• **What you have to do**: Could you repeat exactly the lines below, from the line containing "How many f-stop" through the last one, both included, while leaving out any pictures?

• **Data shown**:
--------------------------------------------------

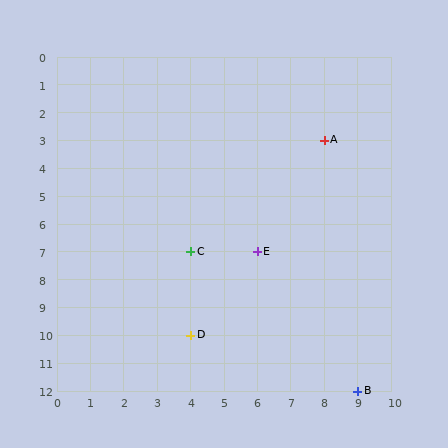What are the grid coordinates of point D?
Point D is at grid coordinates (4, 10).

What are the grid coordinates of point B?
Point B is at grid coordinates (9, 12).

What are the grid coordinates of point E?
Point E is at grid coordinates (6, 7).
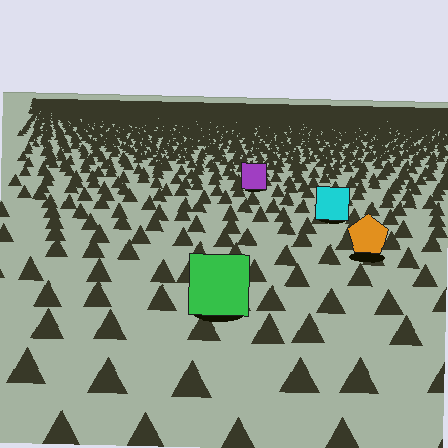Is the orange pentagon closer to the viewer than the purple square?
Yes. The orange pentagon is closer — you can tell from the texture gradient: the ground texture is coarser near it.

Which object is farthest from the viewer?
The purple square is farthest from the viewer. It appears smaller and the ground texture around it is denser.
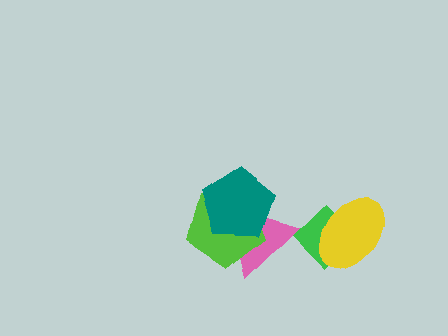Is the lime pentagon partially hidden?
Yes, it is partially covered by another shape.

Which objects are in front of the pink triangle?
2 objects cover part of the pink triangle: the lime pentagon and the teal pentagon.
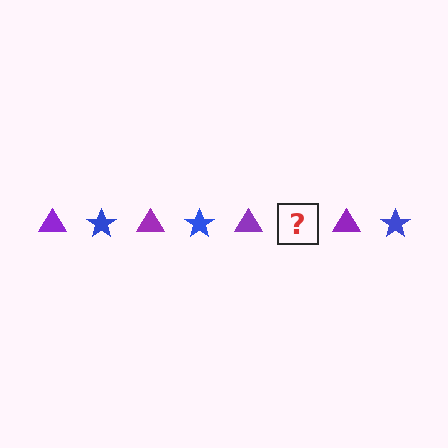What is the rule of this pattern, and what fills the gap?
The rule is that the pattern alternates between purple triangle and blue star. The gap should be filled with a blue star.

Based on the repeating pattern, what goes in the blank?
The blank should be a blue star.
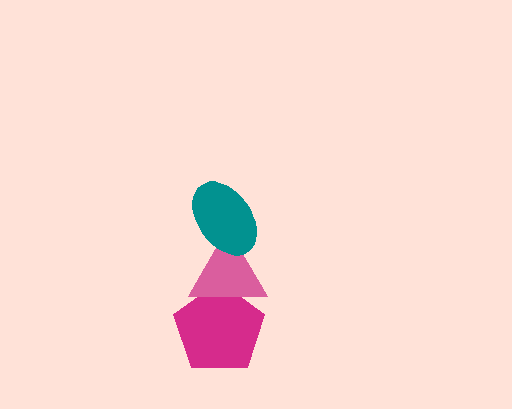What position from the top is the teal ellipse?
The teal ellipse is 1st from the top.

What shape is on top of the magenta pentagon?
The pink triangle is on top of the magenta pentagon.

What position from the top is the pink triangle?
The pink triangle is 2nd from the top.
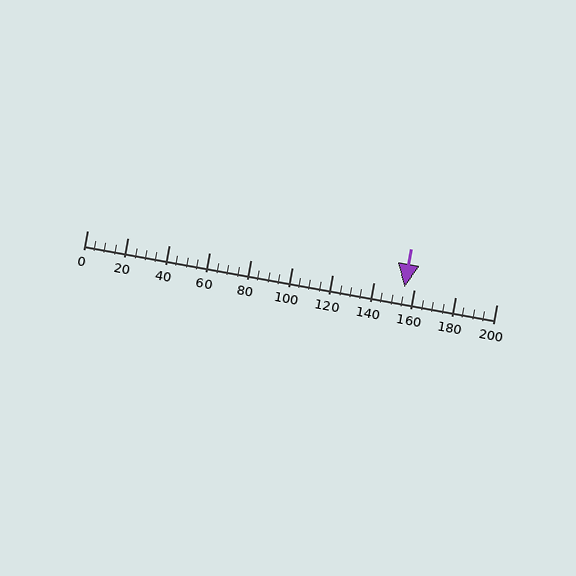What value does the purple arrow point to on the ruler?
The purple arrow points to approximately 155.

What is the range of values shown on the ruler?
The ruler shows values from 0 to 200.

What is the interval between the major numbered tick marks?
The major tick marks are spaced 20 units apart.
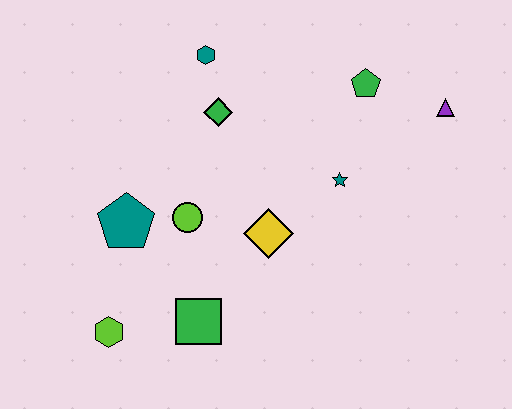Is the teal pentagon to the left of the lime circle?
Yes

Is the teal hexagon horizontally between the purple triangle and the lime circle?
Yes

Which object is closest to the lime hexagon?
The green square is closest to the lime hexagon.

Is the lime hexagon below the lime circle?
Yes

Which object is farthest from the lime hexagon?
The purple triangle is farthest from the lime hexagon.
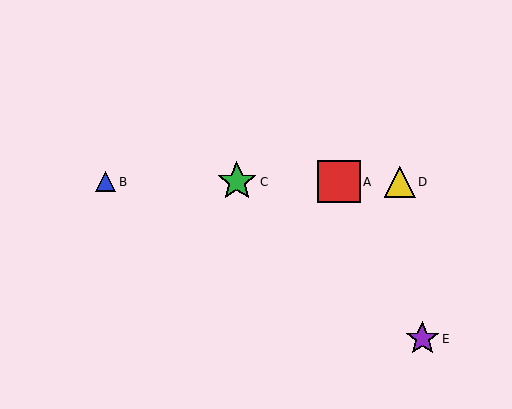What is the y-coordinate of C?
Object C is at y≈182.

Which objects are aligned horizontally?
Objects A, B, C, D are aligned horizontally.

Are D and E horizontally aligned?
No, D is at y≈182 and E is at y≈339.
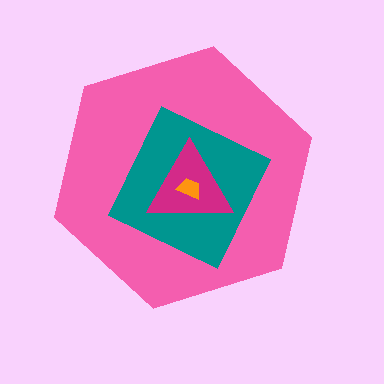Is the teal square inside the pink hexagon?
Yes.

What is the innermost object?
The orange trapezoid.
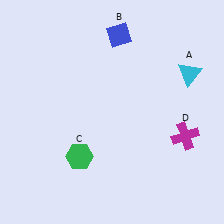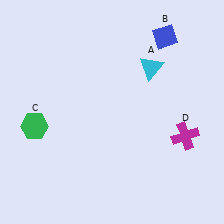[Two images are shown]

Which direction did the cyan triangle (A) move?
The cyan triangle (A) moved left.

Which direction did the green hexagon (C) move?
The green hexagon (C) moved up and to the left.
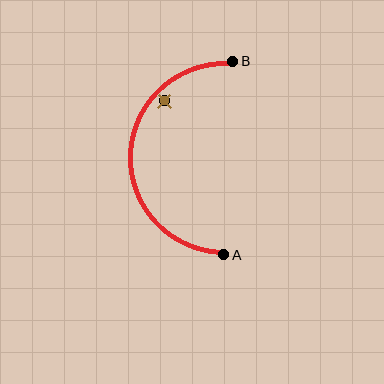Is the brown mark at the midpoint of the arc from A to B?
No — the brown mark does not lie on the arc at all. It sits slightly inside the curve.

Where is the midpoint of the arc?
The arc midpoint is the point on the curve farthest from the straight line joining A and B. It sits to the left of that line.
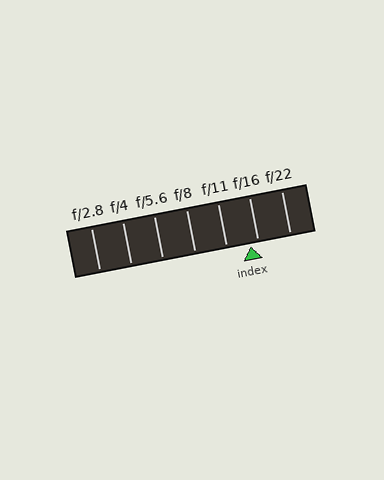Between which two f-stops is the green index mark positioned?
The index mark is between f/11 and f/16.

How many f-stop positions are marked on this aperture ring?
There are 7 f-stop positions marked.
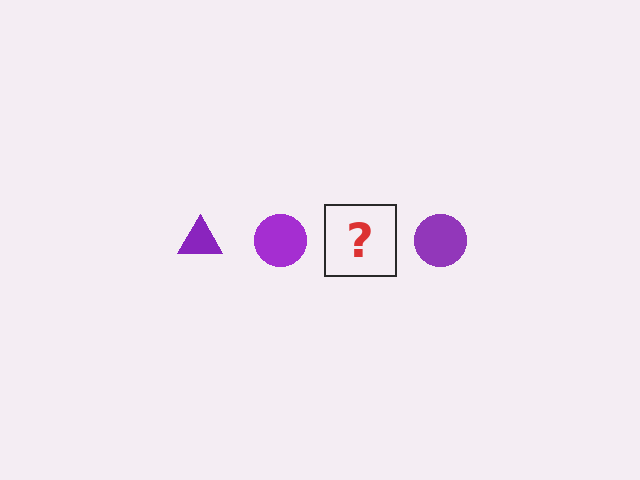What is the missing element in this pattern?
The missing element is a purple triangle.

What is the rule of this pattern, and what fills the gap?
The rule is that the pattern cycles through triangle, circle shapes in purple. The gap should be filled with a purple triangle.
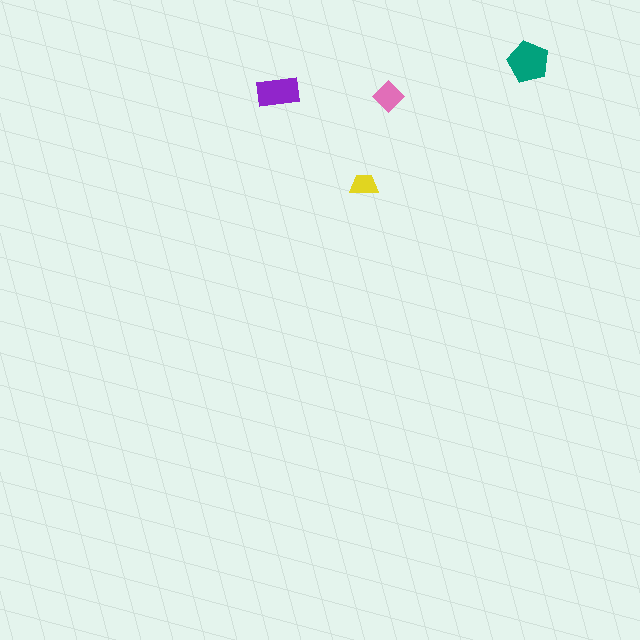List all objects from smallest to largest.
The yellow trapezoid, the pink diamond, the purple rectangle, the teal pentagon.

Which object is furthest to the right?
The teal pentagon is rightmost.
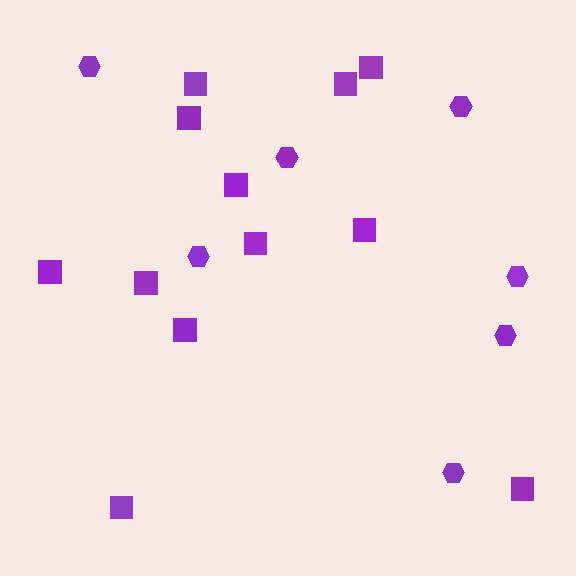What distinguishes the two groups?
There are 2 groups: one group of squares (12) and one group of hexagons (7).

--------------------------------------------------

• **Reply to the exercise**:
How many f-stop positions are marked on this aperture ring?
There are 7 f-stop positions marked.
What is the missing element in this pattern?
The missing element is a purple triangle.

What is the rule of this pattern, and what fills the gap?
The rule is that the pattern cycles through triangle, circle shapes in purple. The gap should be filled with a purple triangle.
List all objects from smallest to largest.
The yellow trapezoid, the pink diamond, the purple rectangle, the teal pentagon.

Which object is furthest to the right?
The teal pentagon is rightmost.
What distinguishes the two groups?
There are 2 groups: one group of squares (12) and one group of hexagons (7).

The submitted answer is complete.